# Problem:
Only the lines starting at the one with "Which object is farthest" and ending at the one with "In which direction" should be copied, exactly and with both ends kept.

(Geometric shape question records)
# # # #
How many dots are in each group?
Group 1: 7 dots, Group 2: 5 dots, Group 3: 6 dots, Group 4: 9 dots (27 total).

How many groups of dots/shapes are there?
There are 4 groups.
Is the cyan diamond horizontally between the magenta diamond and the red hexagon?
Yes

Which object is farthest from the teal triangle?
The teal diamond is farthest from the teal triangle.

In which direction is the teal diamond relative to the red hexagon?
# # # #
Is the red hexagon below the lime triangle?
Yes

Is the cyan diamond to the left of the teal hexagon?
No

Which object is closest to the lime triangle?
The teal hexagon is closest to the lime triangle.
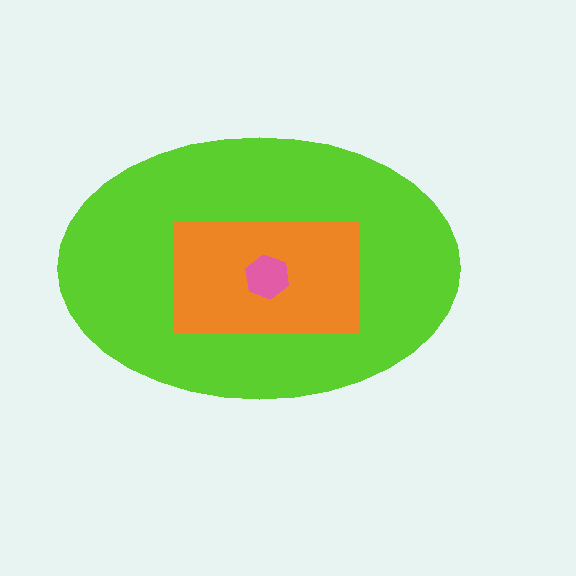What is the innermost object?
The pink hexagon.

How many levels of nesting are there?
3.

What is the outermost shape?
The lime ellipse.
# # # #
# Correct response:
Which object is farthest from the teal triangle?
The teal diamond is farthest from the teal triangle.

In which direction is the teal diamond relative to the red hexagon?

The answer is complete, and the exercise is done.